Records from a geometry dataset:
>>>

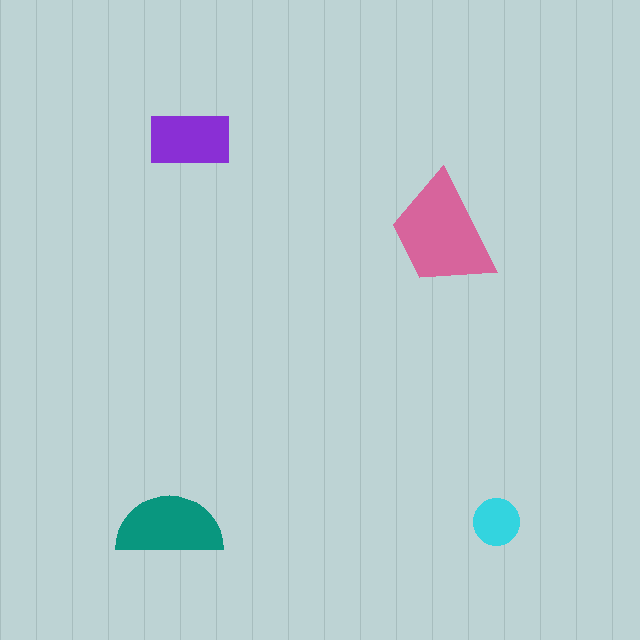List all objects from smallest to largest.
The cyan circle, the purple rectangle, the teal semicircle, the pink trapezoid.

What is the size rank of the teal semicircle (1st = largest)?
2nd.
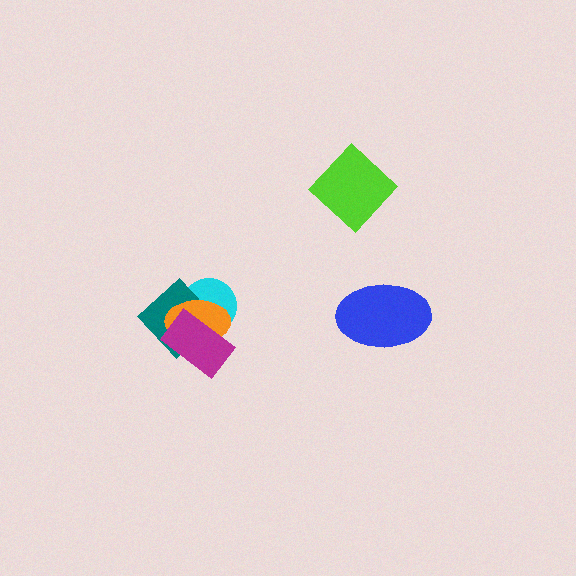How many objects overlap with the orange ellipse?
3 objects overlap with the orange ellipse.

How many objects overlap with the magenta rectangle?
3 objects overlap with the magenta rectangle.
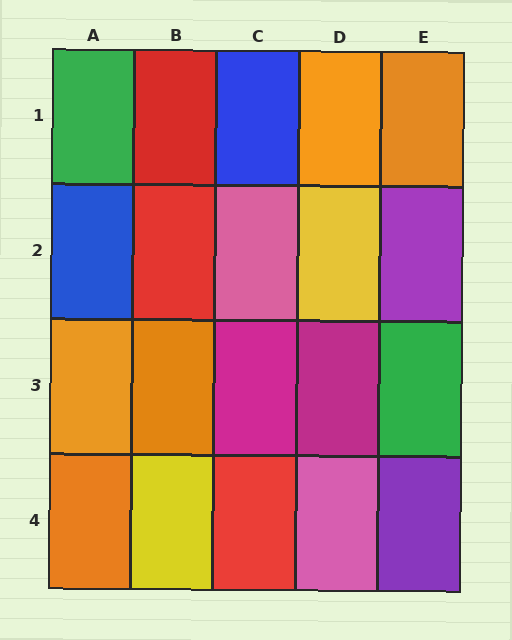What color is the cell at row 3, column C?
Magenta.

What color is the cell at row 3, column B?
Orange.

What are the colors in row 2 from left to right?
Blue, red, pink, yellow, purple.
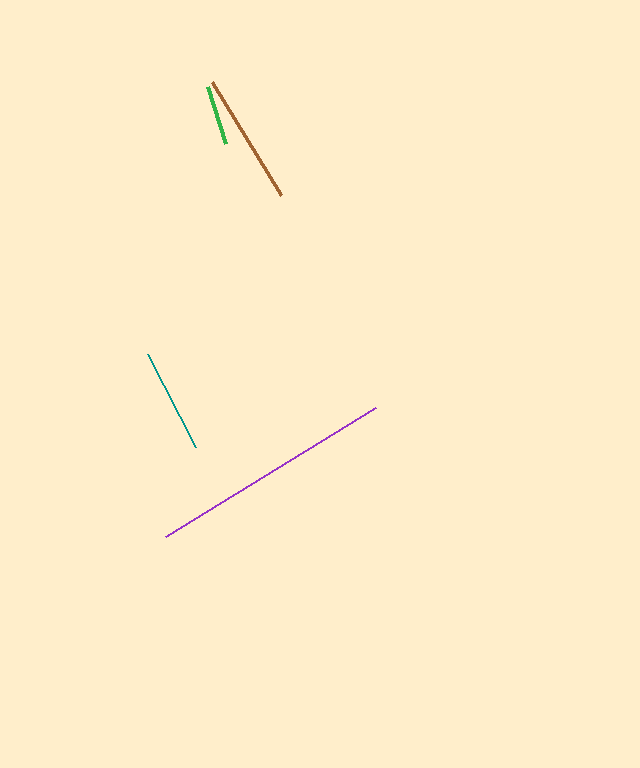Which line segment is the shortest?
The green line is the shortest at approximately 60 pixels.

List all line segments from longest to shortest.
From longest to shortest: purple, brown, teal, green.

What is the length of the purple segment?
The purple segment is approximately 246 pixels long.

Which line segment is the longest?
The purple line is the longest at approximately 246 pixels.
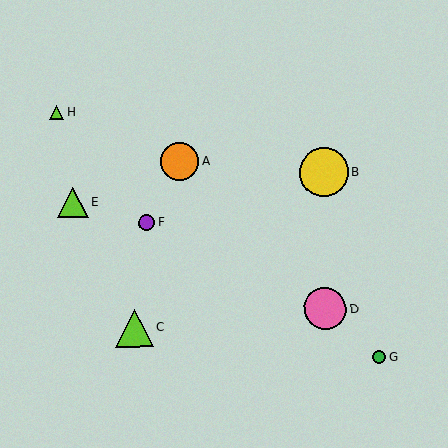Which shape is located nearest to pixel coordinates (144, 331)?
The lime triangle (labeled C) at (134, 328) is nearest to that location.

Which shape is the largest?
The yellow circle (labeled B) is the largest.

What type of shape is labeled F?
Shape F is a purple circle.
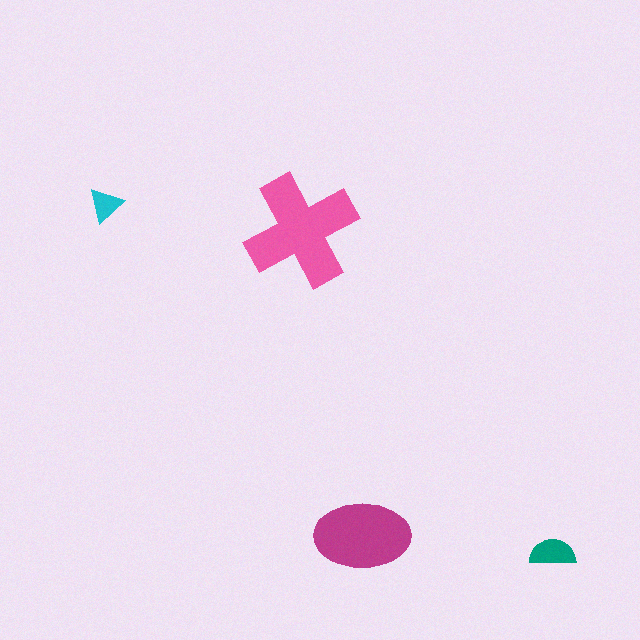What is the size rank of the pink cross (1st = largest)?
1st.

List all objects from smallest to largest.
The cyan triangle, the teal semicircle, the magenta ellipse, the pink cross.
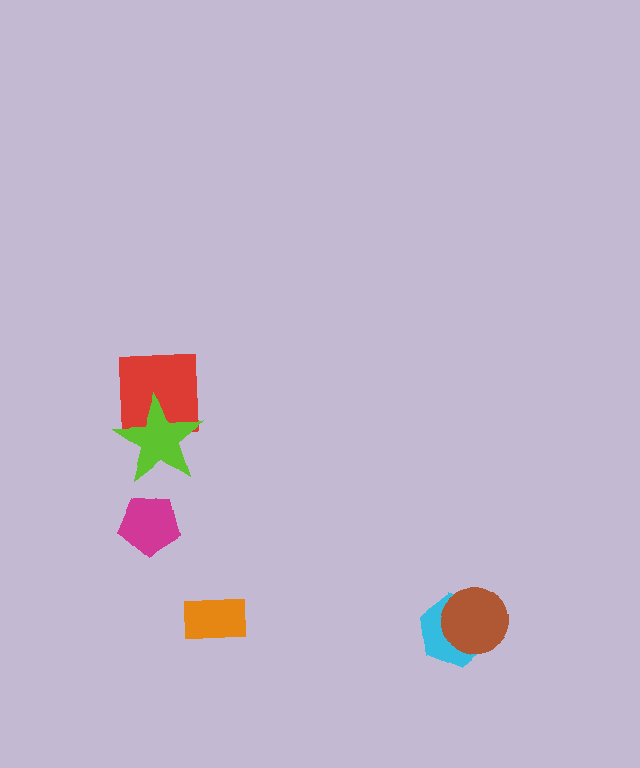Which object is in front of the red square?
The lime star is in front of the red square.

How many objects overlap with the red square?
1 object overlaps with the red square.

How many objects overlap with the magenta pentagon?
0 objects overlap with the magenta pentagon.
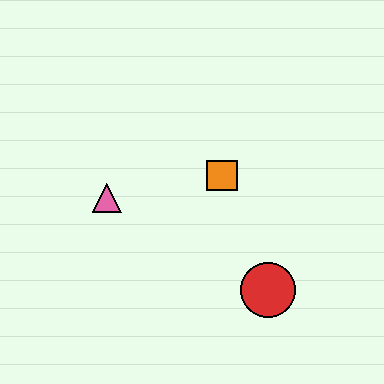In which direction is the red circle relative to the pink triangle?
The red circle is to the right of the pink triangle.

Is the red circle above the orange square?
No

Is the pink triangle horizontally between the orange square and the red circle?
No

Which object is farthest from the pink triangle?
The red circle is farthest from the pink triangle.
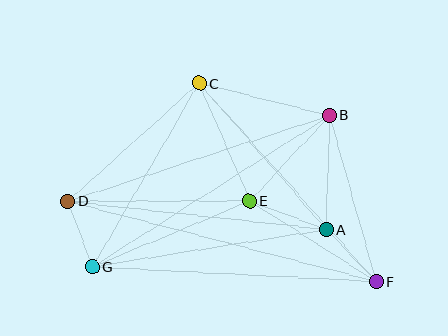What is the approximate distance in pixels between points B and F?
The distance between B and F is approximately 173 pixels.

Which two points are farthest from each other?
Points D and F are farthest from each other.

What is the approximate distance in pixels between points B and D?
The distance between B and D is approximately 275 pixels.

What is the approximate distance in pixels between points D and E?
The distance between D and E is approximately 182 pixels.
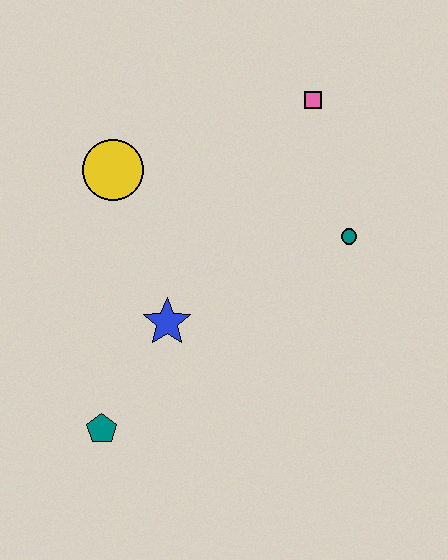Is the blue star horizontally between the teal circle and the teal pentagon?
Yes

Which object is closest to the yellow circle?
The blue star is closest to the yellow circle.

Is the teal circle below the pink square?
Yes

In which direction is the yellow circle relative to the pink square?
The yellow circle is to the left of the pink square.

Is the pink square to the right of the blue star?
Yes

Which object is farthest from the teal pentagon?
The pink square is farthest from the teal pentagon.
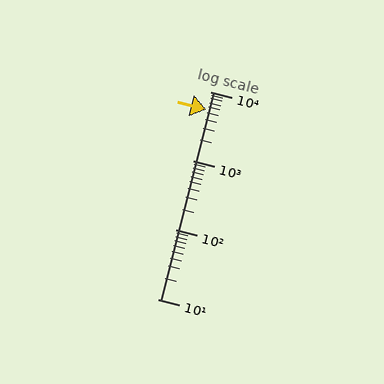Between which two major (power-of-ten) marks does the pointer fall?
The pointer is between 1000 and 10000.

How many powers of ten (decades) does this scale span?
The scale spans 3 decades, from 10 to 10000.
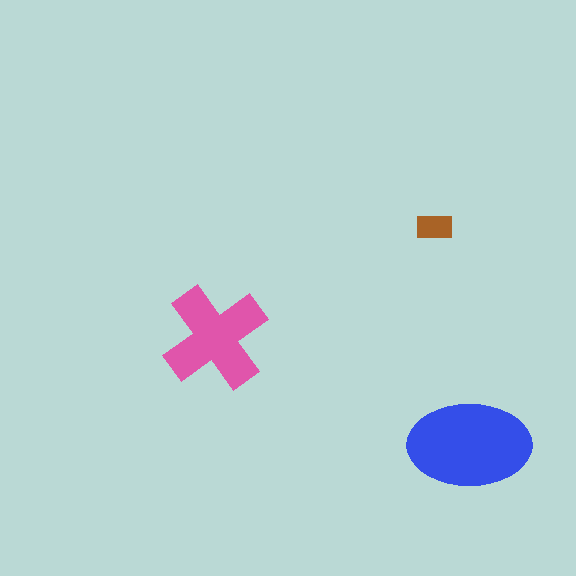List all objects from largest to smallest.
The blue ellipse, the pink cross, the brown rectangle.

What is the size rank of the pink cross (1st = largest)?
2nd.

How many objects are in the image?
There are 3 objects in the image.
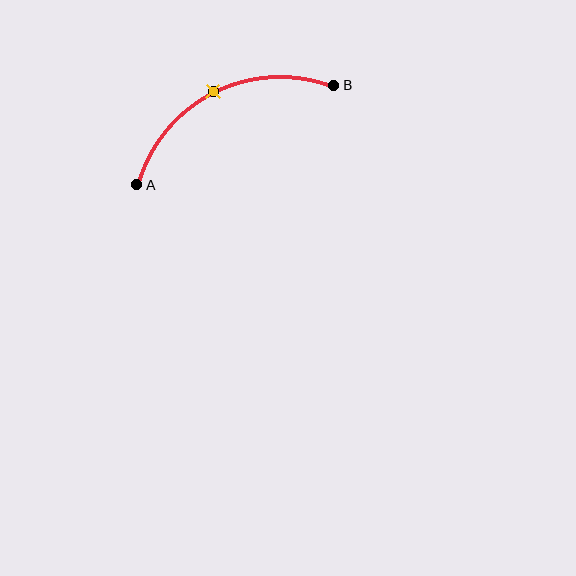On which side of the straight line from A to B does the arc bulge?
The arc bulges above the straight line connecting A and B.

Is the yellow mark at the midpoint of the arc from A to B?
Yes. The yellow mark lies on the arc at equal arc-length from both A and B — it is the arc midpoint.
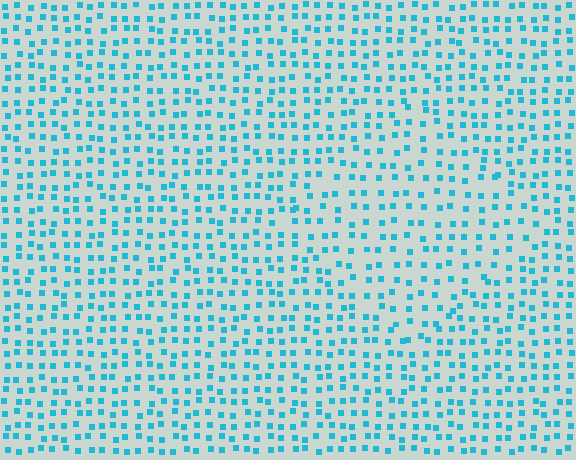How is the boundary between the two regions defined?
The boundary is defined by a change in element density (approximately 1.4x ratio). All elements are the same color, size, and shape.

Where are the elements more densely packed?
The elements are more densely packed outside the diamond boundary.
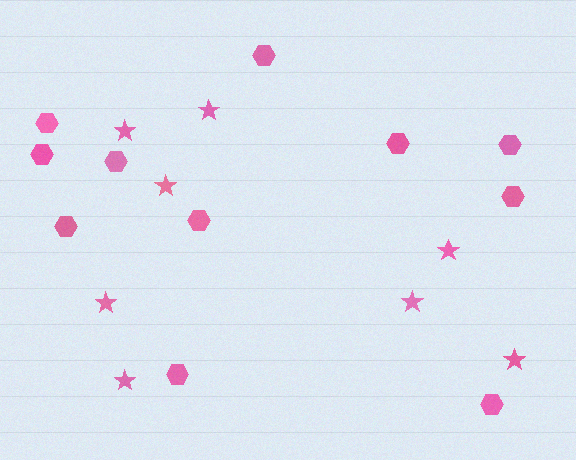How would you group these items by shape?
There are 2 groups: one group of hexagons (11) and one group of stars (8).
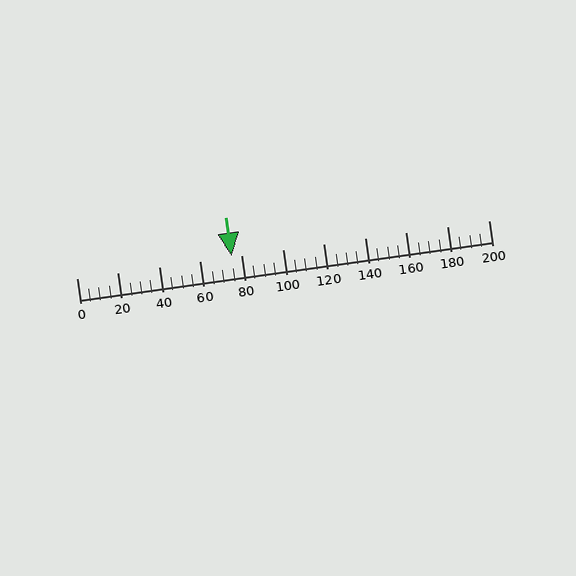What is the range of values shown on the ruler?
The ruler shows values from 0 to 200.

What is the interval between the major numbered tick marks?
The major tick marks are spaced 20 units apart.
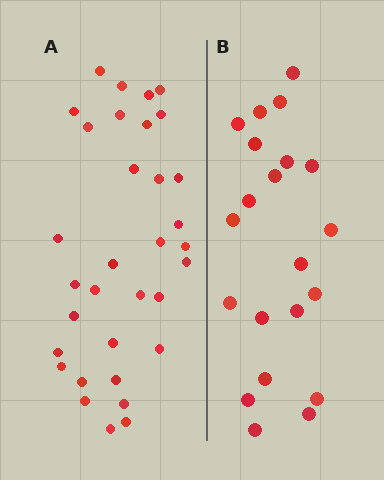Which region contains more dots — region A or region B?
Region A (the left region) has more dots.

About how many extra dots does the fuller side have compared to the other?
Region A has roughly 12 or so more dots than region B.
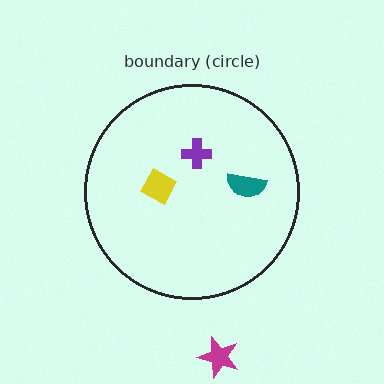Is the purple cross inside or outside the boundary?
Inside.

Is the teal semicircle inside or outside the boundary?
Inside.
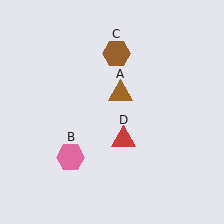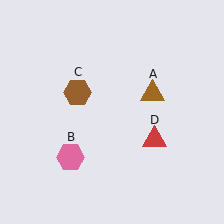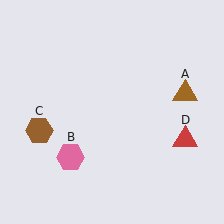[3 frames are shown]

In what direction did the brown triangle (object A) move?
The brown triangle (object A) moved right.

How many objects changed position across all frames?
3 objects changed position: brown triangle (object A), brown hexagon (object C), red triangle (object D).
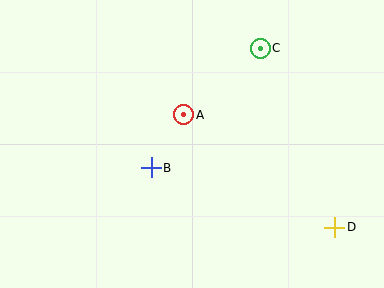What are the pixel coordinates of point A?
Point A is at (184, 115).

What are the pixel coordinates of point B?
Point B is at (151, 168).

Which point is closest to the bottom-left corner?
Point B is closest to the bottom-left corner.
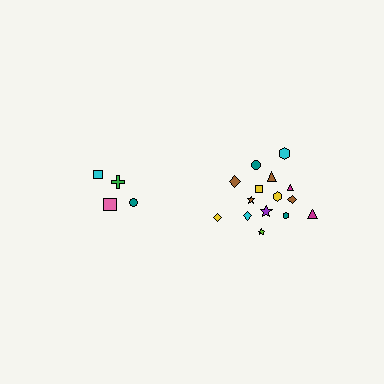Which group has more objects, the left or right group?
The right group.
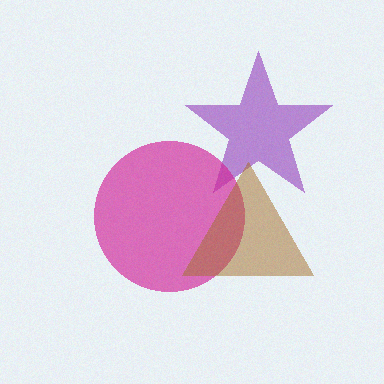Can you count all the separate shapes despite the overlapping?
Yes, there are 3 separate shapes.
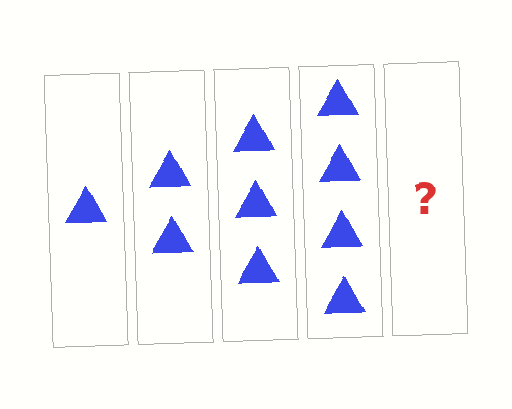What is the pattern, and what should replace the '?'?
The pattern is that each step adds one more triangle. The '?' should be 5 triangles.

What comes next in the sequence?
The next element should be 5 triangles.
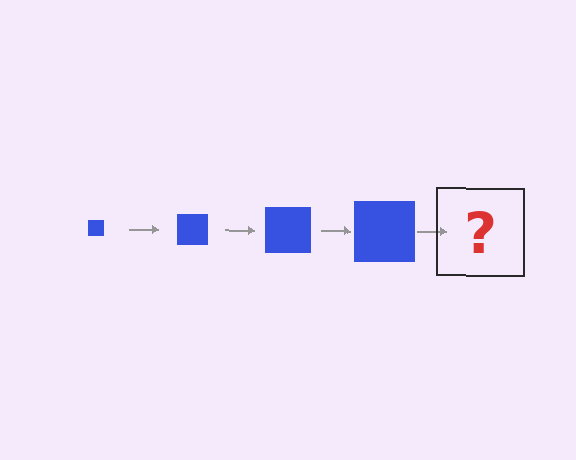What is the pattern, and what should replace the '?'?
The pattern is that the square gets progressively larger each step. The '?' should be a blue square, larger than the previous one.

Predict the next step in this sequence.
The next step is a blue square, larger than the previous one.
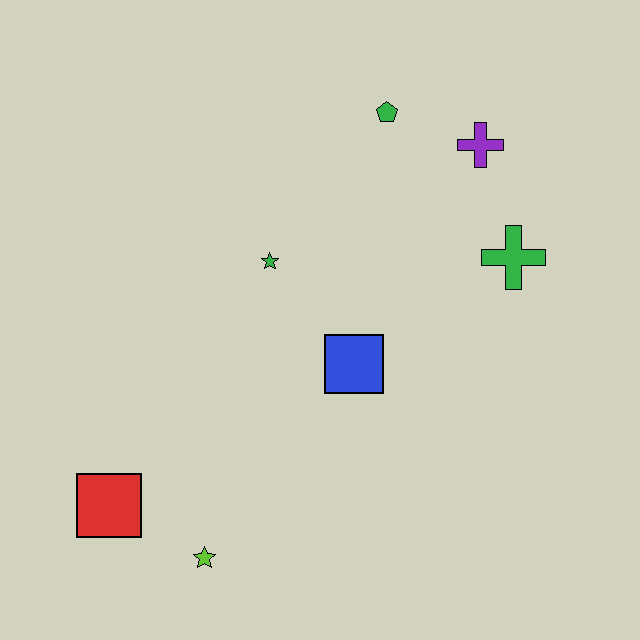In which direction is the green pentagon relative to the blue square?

<<<

◆ **SHORT EXERCISE**
Your task is to transcribe all of the records precisely, with no images included.

◆ **FULL ANSWER**
List all objects from smallest to largest.
The cyan circle, the purple rectangle, the teal semicircle, the pink trapezoid.

What is the size rank of the teal semicircle (1st = largest)?
2nd.
How many objects overlap with the orange ellipse?
3 objects overlap with the orange ellipse.

How many objects overlap with the magenta rectangle?
3 objects overlap with the magenta rectangle.
What color is the cell at row 3, column C?
Magenta.

What color is the cell at row 3, column B?
Orange.

What are the colors in row 2 from left to right?
Blue, red, pink, yellow, purple.
Which line segment is the shortest?
The green line is the shortest at approximately 60 pixels.

List all line segments from longest to shortest.
From longest to shortest: purple, brown, teal, green.

What is the length of the purple segment?
The purple segment is approximately 246 pixels long.

Which line segment is the longest?
The purple line is the longest at approximately 246 pixels.
Which shape is located nearest to pixel coordinates (144, 331)?
The lime triangle (labeled C) at (134, 328) is nearest to that location.

Which shape is the largest?
The yellow circle (labeled B) is the largest.

What type of shape is labeled F?
Shape F is a purple circle.
What is the size rank of the pink cross (1st = largest)?
1st.

List all objects from smallest to largest.
The cyan triangle, the teal semicircle, the magenta ellipse, the pink cross.
Which object is in front of the red square?
The lime star is in front of the red square.

How many objects overlap with the red square?
1 object overlaps with the red square.

How many objects overlap with the magenta pentagon?
0 objects overlap with the magenta pentagon.
In which direction is the red circle relative to the pink triangle?
The red circle is to the right of the pink triangle.

Is the red circle above the orange square?
No

Is the pink triangle horizontally between the orange square and the red circle?
No

Which object is farthest from the pink triangle?
The red circle is farthest from the pink triangle.
What is the approximate distance in pixels between points B and F?
The distance between B and F is approximately 173 pixels.

Which two points are farthest from each other?
Points D and F are farthest from each other.

What is the approximate distance in pixels between points B and D?
The distance between B and D is approximately 275 pixels.

What is the approximate distance in pixels between points D and E?
The distance between D and E is approximately 182 pixels.
Is the blue star horizontally between the teal circle and the teal pentagon?
Yes

Which object is closest to the yellow circle?
The blue star is closest to the yellow circle.

Is the teal circle below the pink square?
Yes

In which direction is the yellow circle relative to the pink square?
The yellow circle is to the left of the pink square.

Is the pink square to the right of the blue star?
Yes

Which object is farthest from the teal pentagon?
The pink square is farthest from the teal pentagon.
Between which two major (power-of-ten) marks does the pointer fall?
The pointer is between 1000 and 10000.

How many powers of ten (decades) does this scale span?
The scale spans 3 decades, from 10 to 10000.
List all objects from largest to smallest.
The blue ellipse, the pink cross, the brown rectangle.

What is the size rank of the pink cross (1st = largest)?
2nd.

How many objects are in the image?
There are 3 objects in the image.
On which side of the straight line from A to B does the arc bulge?
The arc bulges above the straight line connecting A and B.

Is the yellow mark at the midpoint of the arc from A to B?
Yes. The yellow mark lies on the arc at equal arc-length from both A and B — it is the arc midpoint.
How is the boundary between the two regions defined?
The boundary is defined by a change in element density (approximately 1.4x ratio). All elements are the same color, size, and shape.

Where are the elements more densely packed?
The elements are more densely packed outside the diamond boundary.
How would you group these items by shape?
There are 2 groups: one group of hexagons (11) and one group of stars (8).
What is the range of values shown on the ruler?
The ruler shows values from 0 to 200.

What is the interval between the major numbered tick marks?
The major tick marks are spaced 20 units apart.
Which region contains more dots — region A or region B?
Region A (the left region) has more dots.

About how many extra dots does the fuller side have compared to the other?
Region A has roughly 12 or so more dots than region B.
Is the purple cross inside or outside the boundary?
Inside.

Is the teal semicircle inside or outside the boundary?
Inside.
[3 frames are shown]

In what direction did the brown triangle (object A) move?
The brown triangle (object A) moved right.

How many objects changed position across all frames?
3 objects changed position: brown triangle (object A), brown hexagon (object C), red triangle (object D).
What are the pixel coordinates of point A?
Point A is at (184, 115).

What are the pixel coordinates of point B?
Point B is at (151, 168).

Which point is closest to the bottom-left corner?
Point B is closest to the bottom-left corner.
Which group has more objects, the left or right group?
The right group.
Can you count all the separate shapes despite the overlapping?
Yes, there are 3 separate shapes.
What is the pattern, and what should replace the '?'?
The pattern is that each step adds one more triangle. The '?' should be 5 triangles.

What comes next in the sequence?
The next element should be 5 triangles.
What is the pattern, and what should replace the '?'?
The pattern is that the square gets progressively larger each step. The '?' should be a blue square, larger than the previous one.

Predict the next step in this sequence.
The next step is a blue square, larger than the previous one.
In which direction is the green pentagon relative to the blue square?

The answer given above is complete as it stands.